■ Task directions
Reproduce every entry exactly and leave its pictures out.

Stored records:
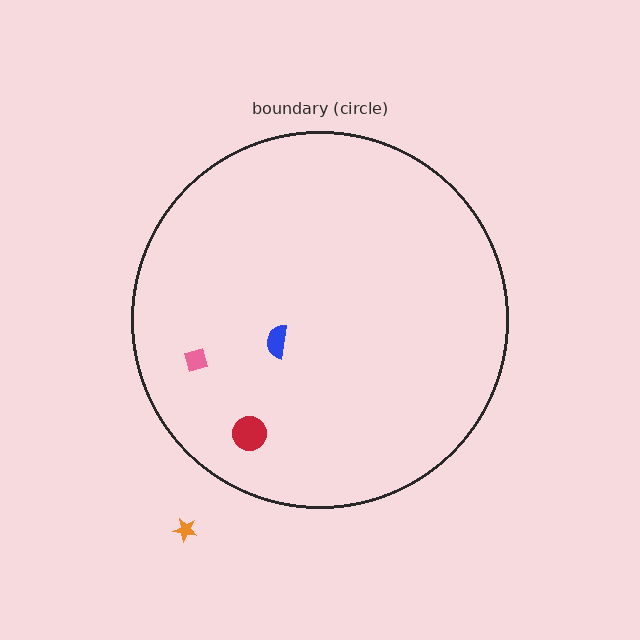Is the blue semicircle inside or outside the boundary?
Inside.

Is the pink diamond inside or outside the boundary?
Inside.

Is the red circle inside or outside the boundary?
Inside.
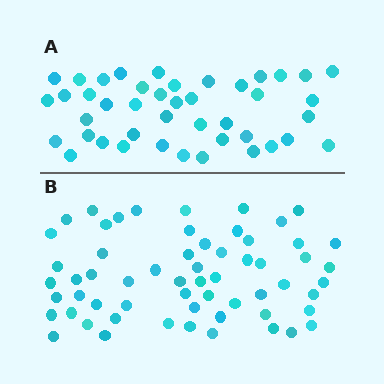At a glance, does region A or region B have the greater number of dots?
Region B (the bottom region) has more dots.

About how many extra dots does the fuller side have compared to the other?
Region B has approximately 15 more dots than region A.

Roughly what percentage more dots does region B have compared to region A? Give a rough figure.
About 40% more.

■ Reply
Is the blue semicircle inside or outside the boundary?
Inside.

Is the pink diamond inside or outside the boundary?
Inside.

Is the red circle inside or outside the boundary?
Inside.
At a glance, does region A or region B have the greater number of dots?
Region B (the bottom region) has more dots.

About how many extra dots does the fuller side have compared to the other?
Region B has approximately 15 more dots than region A.

Roughly what percentage more dots does region B have compared to region A? Give a rough figure.
About 40% more.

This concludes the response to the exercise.